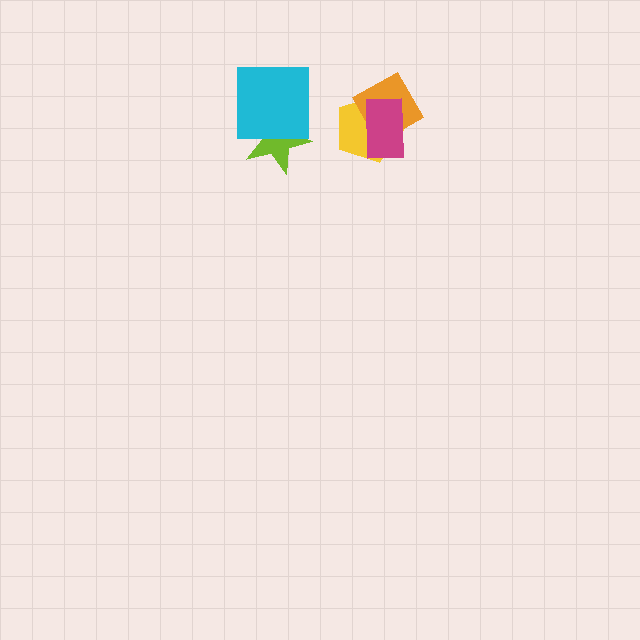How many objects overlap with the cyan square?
1 object overlaps with the cyan square.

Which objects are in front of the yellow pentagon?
2 objects cover part of the yellow pentagon: the orange square and the magenta rectangle.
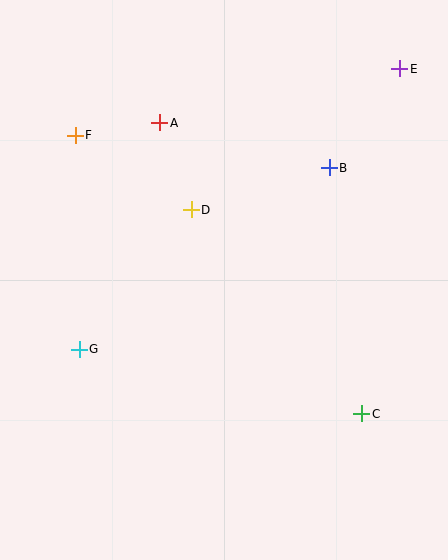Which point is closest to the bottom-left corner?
Point G is closest to the bottom-left corner.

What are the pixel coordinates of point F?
Point F is at (75, 135).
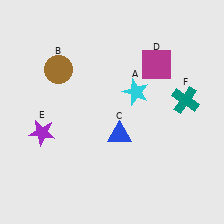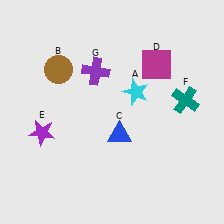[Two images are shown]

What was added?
A purple cross (G) was added in Image 2.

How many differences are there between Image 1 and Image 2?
There is 1 difference between the two images.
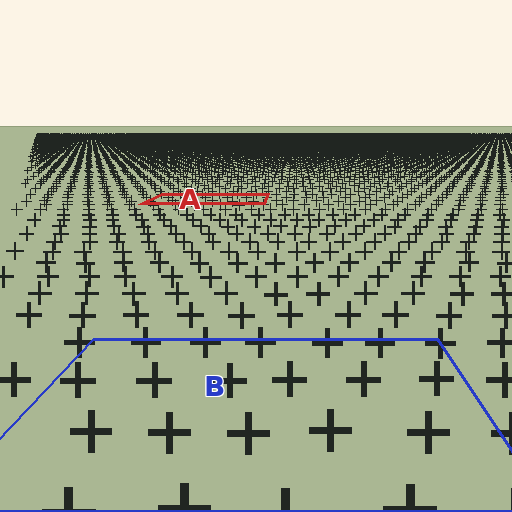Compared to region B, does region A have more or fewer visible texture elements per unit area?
Region A has more texture elements per unit area — they are packed more densely because it is farther away.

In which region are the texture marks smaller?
The texture marks are smaller in region A, because it is farther away.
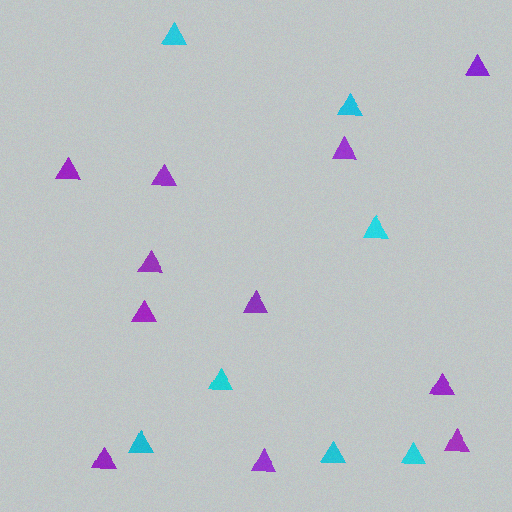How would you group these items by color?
There are 2 groups: one group of cyan triangles (7) and one group of purple triangles (11).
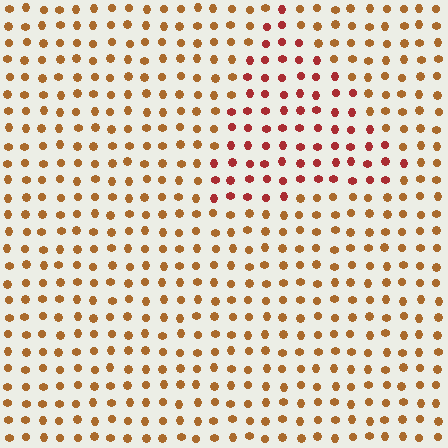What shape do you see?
I see a triangle.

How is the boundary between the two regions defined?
The boundary is defined purely by a slight shift in hue (about 33 degrees). Spacing, size, and orientation are identical on both sides.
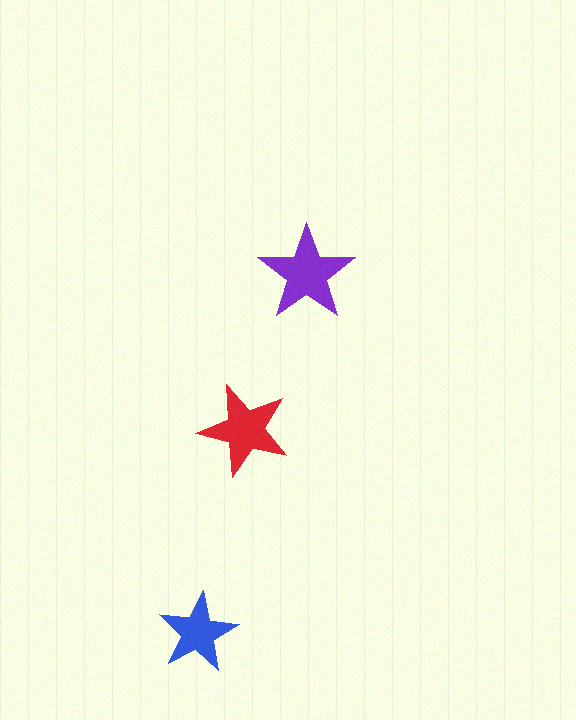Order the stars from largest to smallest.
the purple one, the red one, the blue one.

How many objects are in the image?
There are 3 objects in the image.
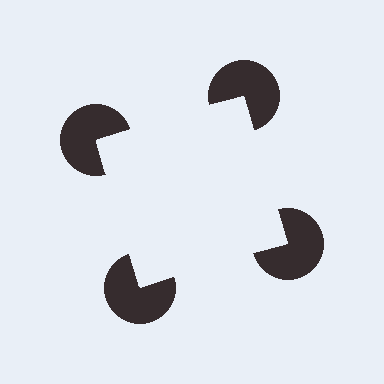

==============================

:: WHAT YOU ARE ASKED TO DO ::
From the line that contains "What shape do you see?" to the end of the material above, output every line exactly, both ends included, but leave out any pictures.

:: COMPLETE OUTPUT ::
What shape do you see?
I see a triangle.

How is the boundary between the two regions defined?
The boundary is defined purely by a slight shift in hue (about 33 degrees). Spacing, size, and orientation are identical on both sides.
Order the stars from largest to smallest.
the purple one, the red one, the blue one.

How many objects are in the image?
There are 3 objects in the image.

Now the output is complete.